Nothing but the lines from the one holding "How many shapes are in this image?" through the last line of the material below should be set down, exactly and without images.
◆ ◆ ◆ ◆ ◆ ◆ ◆
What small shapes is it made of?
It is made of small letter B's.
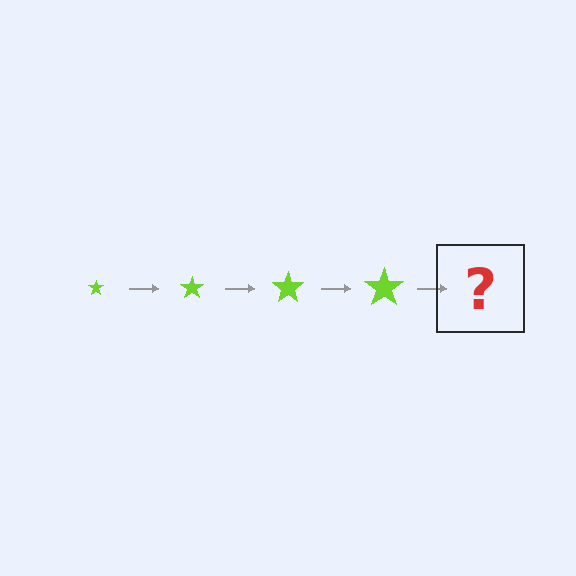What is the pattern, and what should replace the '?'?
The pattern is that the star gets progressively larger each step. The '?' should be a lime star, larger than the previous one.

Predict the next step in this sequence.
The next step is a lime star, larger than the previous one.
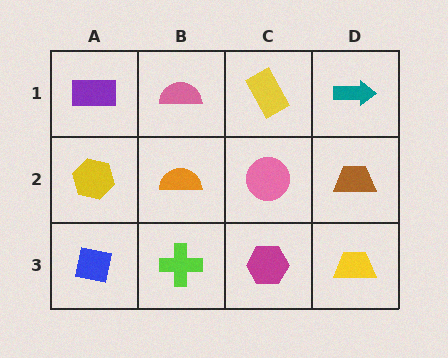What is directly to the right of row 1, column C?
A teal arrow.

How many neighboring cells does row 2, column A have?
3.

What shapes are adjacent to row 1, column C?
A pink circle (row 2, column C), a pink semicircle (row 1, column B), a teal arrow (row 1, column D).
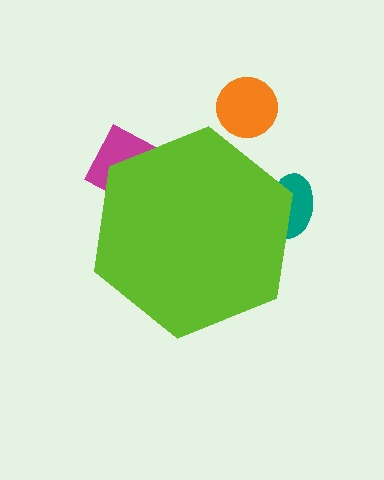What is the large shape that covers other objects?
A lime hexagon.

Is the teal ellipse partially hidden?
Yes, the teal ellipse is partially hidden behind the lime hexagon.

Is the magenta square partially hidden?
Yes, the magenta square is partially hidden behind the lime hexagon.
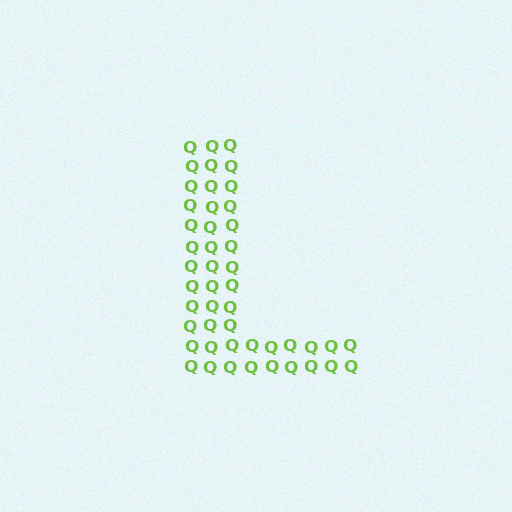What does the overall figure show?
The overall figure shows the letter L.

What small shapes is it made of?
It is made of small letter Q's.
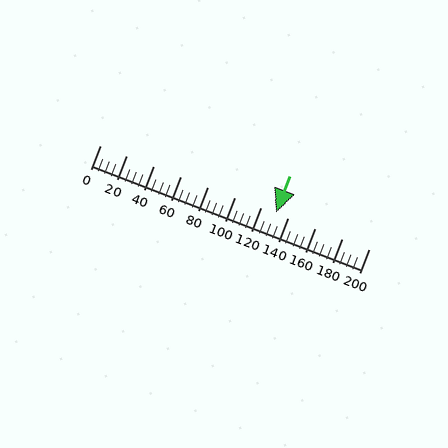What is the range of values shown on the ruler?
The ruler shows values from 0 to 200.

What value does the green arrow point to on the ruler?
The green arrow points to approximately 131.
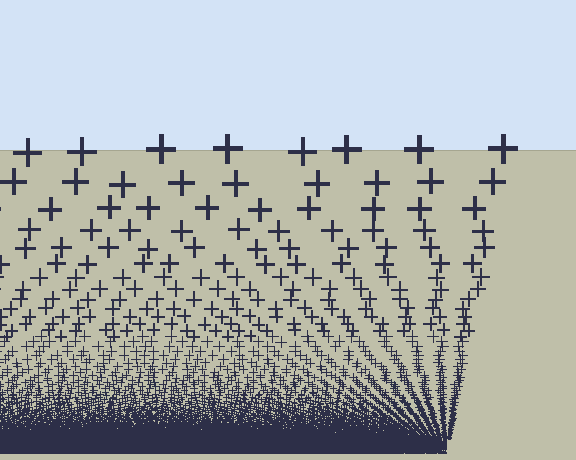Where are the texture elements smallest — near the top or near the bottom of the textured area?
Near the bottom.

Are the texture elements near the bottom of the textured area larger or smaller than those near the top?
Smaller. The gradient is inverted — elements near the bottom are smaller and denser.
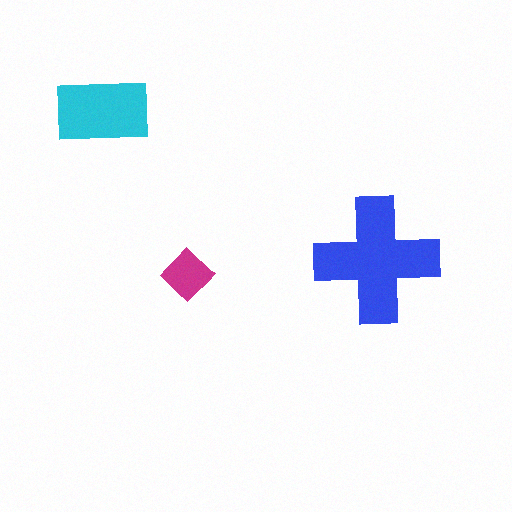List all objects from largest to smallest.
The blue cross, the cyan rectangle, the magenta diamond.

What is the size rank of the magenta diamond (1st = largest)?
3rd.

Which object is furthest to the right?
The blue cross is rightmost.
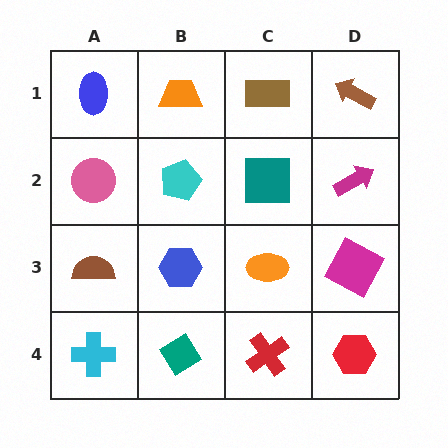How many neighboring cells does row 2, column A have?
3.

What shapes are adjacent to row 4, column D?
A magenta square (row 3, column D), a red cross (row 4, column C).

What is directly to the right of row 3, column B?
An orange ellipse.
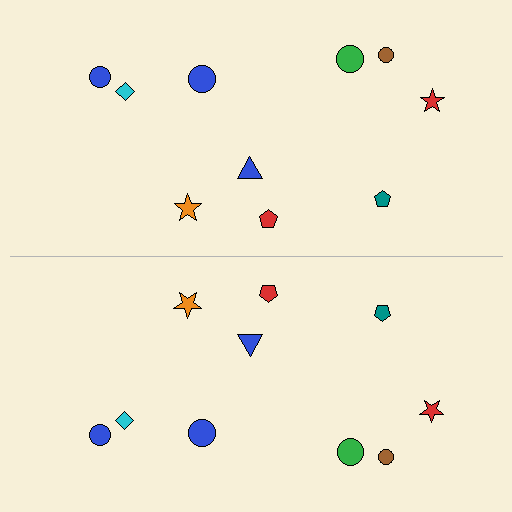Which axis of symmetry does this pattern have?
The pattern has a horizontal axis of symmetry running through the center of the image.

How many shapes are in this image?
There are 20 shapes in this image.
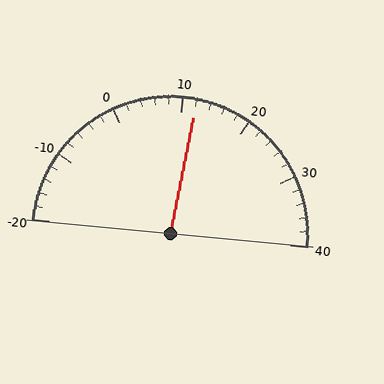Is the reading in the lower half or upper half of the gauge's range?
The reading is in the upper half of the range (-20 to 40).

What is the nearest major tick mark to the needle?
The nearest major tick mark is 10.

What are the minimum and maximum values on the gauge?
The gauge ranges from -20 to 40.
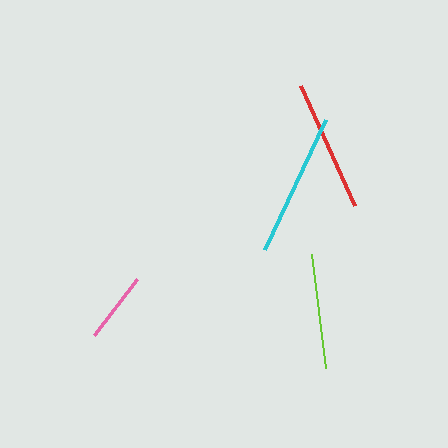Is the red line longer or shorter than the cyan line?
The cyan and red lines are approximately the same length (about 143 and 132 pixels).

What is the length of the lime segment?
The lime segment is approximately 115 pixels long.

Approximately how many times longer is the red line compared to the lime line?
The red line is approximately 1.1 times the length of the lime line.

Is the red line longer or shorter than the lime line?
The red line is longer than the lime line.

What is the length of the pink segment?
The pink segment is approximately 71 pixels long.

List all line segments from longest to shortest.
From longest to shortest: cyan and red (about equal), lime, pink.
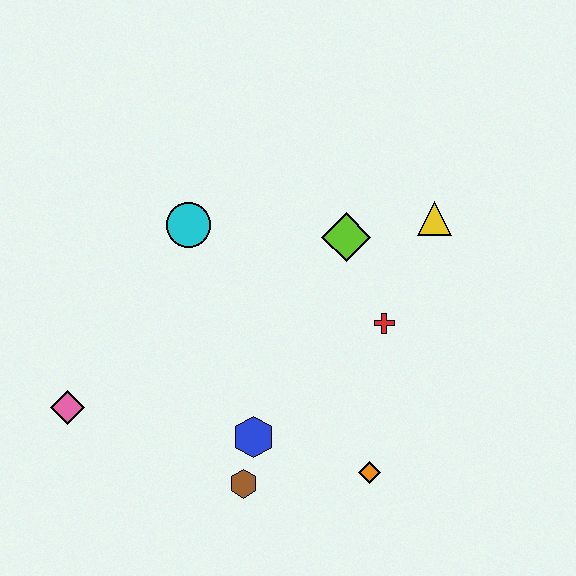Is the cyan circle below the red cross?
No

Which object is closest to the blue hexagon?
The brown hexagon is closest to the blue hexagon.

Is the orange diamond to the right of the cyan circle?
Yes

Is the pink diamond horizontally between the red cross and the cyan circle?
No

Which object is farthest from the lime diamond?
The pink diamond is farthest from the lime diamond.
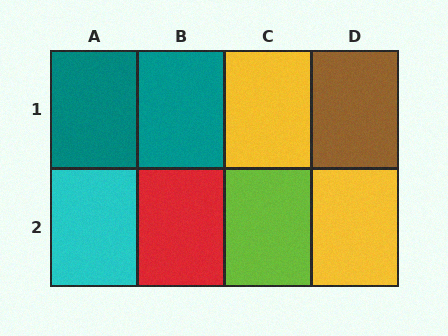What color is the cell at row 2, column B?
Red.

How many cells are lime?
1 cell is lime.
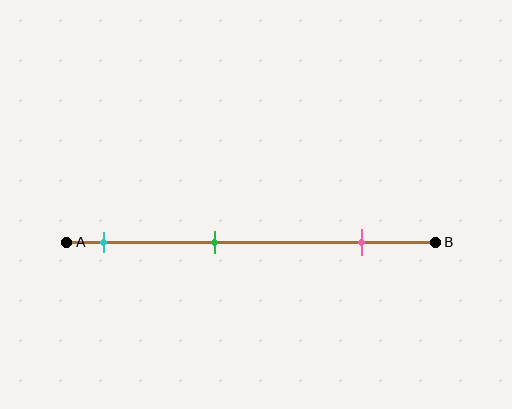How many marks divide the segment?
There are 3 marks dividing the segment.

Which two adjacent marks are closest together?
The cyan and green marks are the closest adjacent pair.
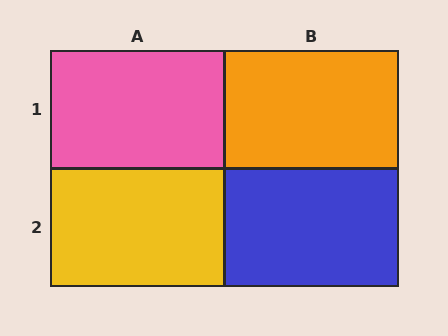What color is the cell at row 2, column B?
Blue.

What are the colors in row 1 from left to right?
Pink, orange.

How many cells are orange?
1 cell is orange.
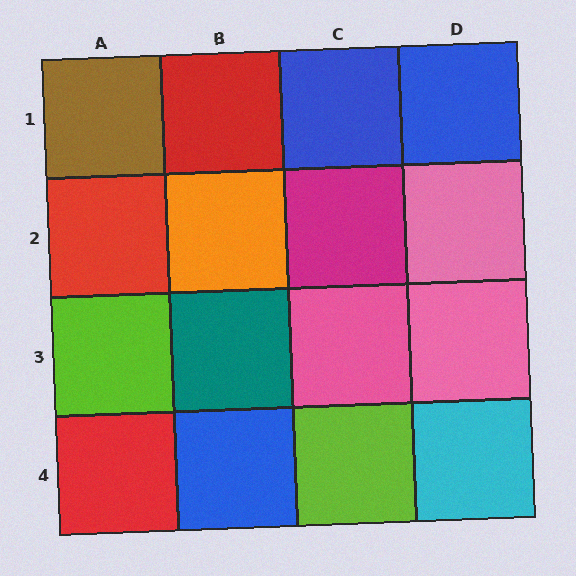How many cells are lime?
◆ ◆ ◆ ◆ ◆ ◆ ◆
Task response ::
How many shapes are in this image?
There are 20 shapes in this image.
Is the reading in the lower half or upper half of the gauge's range?
The reading is in the upper half of the range (-20 to 40).

What is the nearest major tick mark to the needle?
The nearest major tick mark is 10.

What are the minimum and maximum values on the gauge?
The gauge ranges from -20 to 40.
Is the red line longer or shorter than the cyan line?
The cyan and red lines are approximately the same length (about 143 and 132 pixels).

What is the length of the lime segment?
The lime segment is approximately 115 pixels long.

Approximately how many times longer is the red line compared to the lime line?
The red line is approximately 1.1 times the length of the lime line.

Is the red line longer or shorter than the lime line?
The red line is longer than the lime line.

What is the length of the pink segment?
The pink segment is approximately 71 pixels long.

List all line segments from longest to shortest.
From longest to shortest: cyan and red (about equal), lime, pink.
Is the cyan circle below the red cross?
No

Which object is closest to the blue hexagon?
The brown hexagon is closest to the blue hexagon.

Is the orange diamond to the right of the cyan circle?
Yes

Is the pink diamond horizontally between the red cross and the cyan circle?
No

Which object is farthest from the lime diamond?
The pink diamond is farthest from the lime diamond.
What color is the cell at row 2, column B?
Red.

How many cells are lime?
1 cell is lime.
How many marks divide the segment?
There are 3 marks dividing the segment.

Which two adjacent marks are closest together?
The cyan and green marks are the closest adjacent pair.
What color is the cell at row 2, column B?
Blue.

What are the colors in row 1 from left to right?
Pink, orange.

How many cells are orange?
1 cell is orange.
How many cells are lime?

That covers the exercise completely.